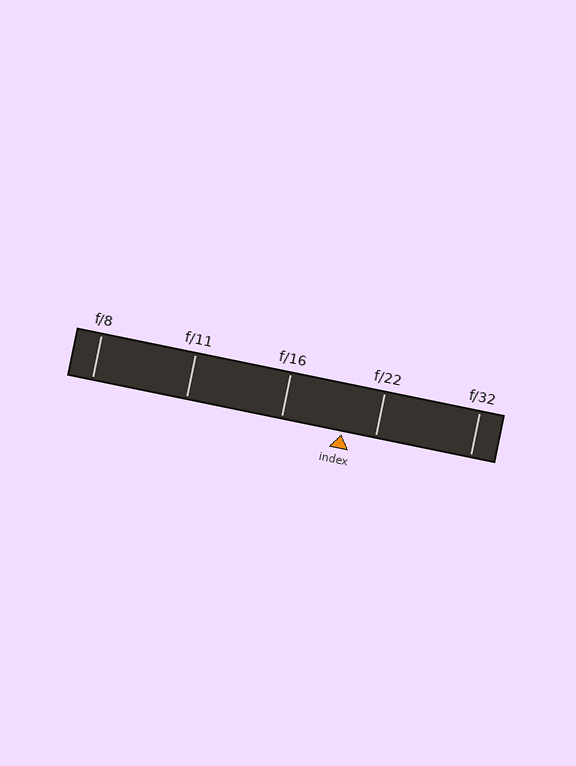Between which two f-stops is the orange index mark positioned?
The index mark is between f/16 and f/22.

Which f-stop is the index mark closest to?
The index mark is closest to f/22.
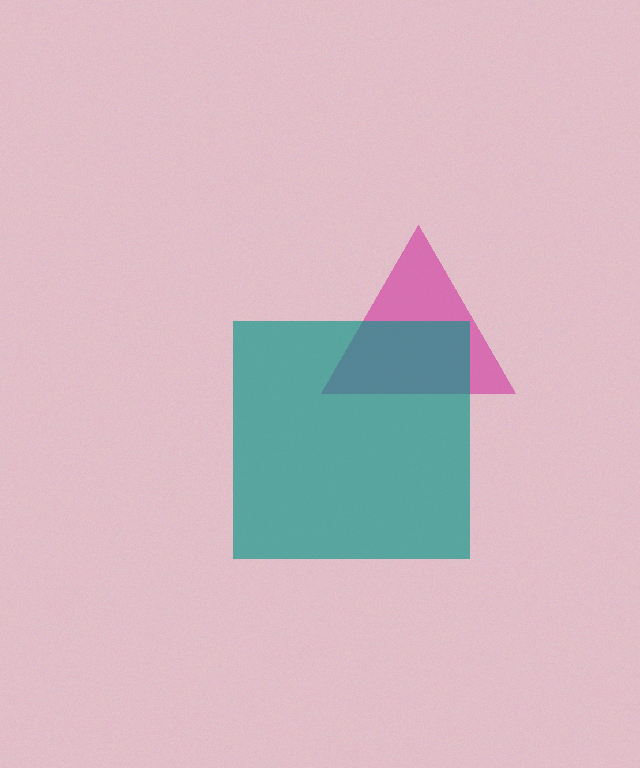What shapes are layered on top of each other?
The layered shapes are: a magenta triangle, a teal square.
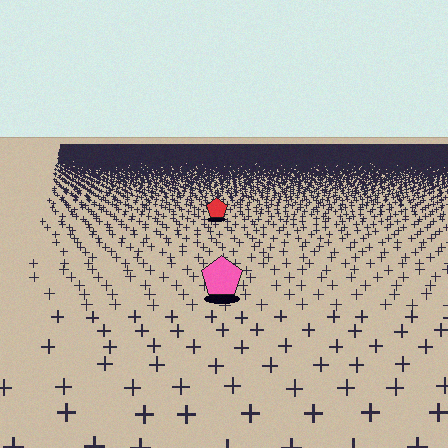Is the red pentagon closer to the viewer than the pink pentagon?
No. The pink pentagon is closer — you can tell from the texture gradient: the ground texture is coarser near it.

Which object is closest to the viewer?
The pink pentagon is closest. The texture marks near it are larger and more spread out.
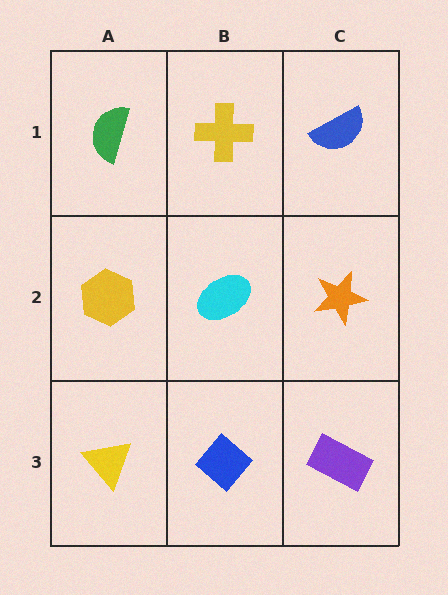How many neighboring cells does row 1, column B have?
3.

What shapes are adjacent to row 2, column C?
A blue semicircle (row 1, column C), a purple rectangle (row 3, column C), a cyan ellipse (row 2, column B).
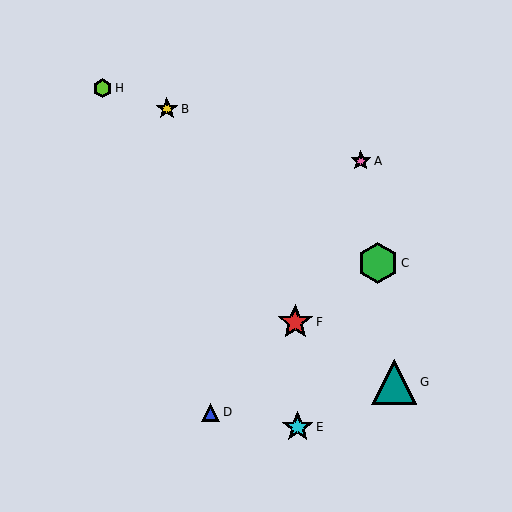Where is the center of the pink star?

######

_What to work on_:
Please output every line of the listing as it stands, and omit its images.

_Written answer_:
Between which two f-stops is the orange index mark positioned?
The index mark is between f/16 and f/22.

Which f-stop is the index mark closest to?
The index mark is closest to f/22.
What shapes are layered on top of each other?
The layered shapes are: a magenta triangle, a teal square.
Is the red pentagon closer to the viewer than the pink pentagon?
No. The pink pentagon is closer — you can tell from the texture gradient: the ground texture is coarser near it.

Which object is closest to the viewer?
The pink pentagon is closest. The texture marks near it are larger and more spread out.
How many neighboring cells does row 1, column B have?
3.

What shapes are adjacent to row 2, column C?
A blue semicircle (row 1, column C), a purple rectangle (row 3, column C), a cyan ellipse (row 2, column B).
Where is the center of the pink star?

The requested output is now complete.